**EXERCISE REQUIREMENTS**
Leave out every picture, and restate word for word only the lines from the one containing "Can you identify" through the end of the material.

**DATA FOR THIS TASK**
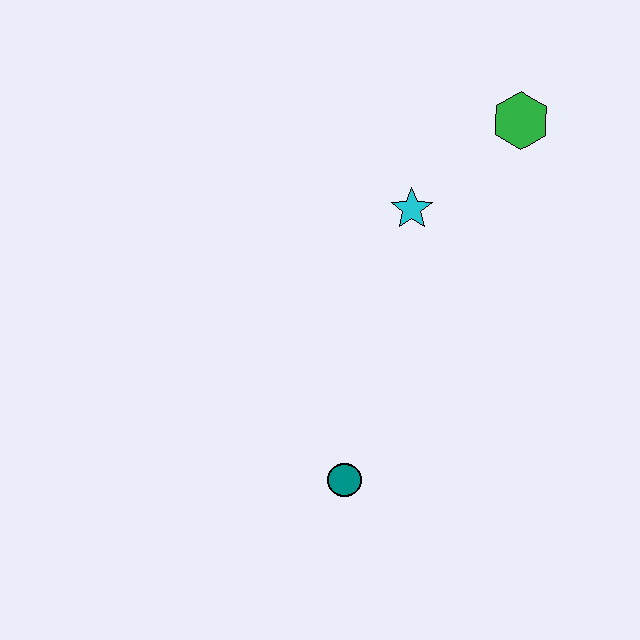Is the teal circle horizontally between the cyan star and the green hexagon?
No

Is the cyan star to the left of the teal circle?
No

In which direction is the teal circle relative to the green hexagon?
The teal circle is below the green hexagon.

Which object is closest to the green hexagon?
The cyan star is closest to the green hexagon.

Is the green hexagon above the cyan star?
Yes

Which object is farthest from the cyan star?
The teal circle is farthest from the cyan star.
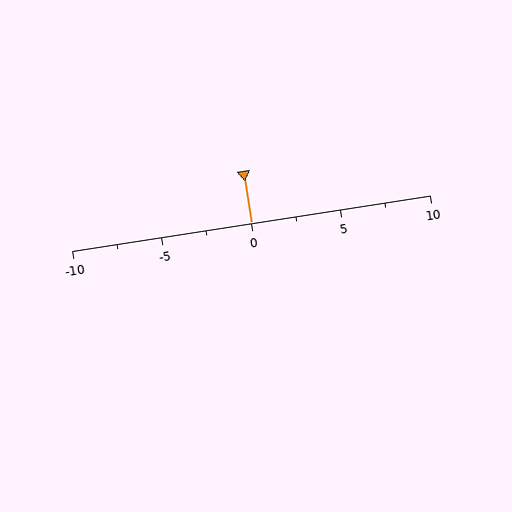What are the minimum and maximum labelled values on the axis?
The axis runs from -10 to 10.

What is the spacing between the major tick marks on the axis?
The major ticks are spaced 5 apart.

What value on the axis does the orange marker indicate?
The marker indicates approximately 0.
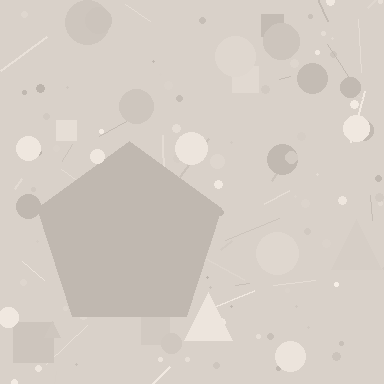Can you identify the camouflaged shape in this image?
The camouflaged shape is a pentagon.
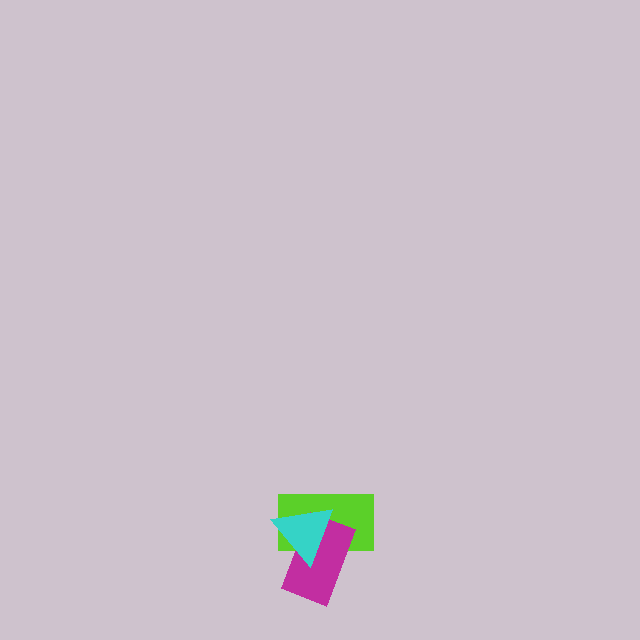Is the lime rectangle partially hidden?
Yes, it is partially covered by another shape.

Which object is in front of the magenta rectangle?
The cyan triangle is in front of the magenta rectangle.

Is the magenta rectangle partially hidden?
Yes, it is partially covered by another shape.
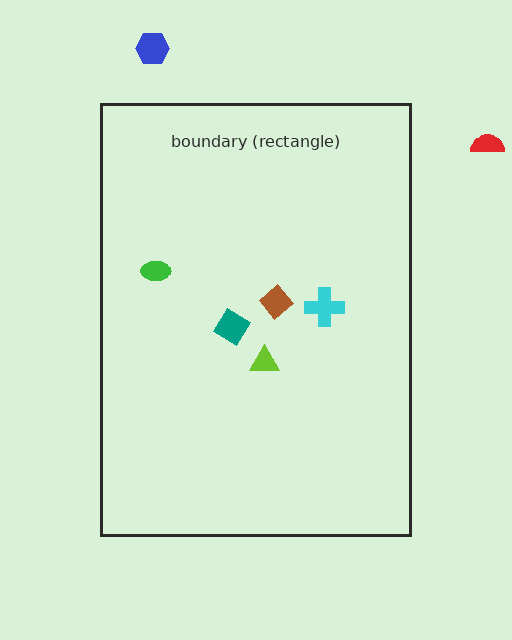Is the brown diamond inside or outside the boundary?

**RESPONSE TO THIS TASK**
Can you identify the camouflaged shape in this image?
The camouflaged shape is a pentagon.
Is the lime rectangle partially hidden?
Yes, it is partially covered by another shape.

Which object is in front of the magenta rectangle?
The cyan triangle is in front of the magenta rectangle.

Is the magenta rectangle partially hidden?
Yes, it is partially covered by another shape.
Is the brown diamond inside or outside the boundary?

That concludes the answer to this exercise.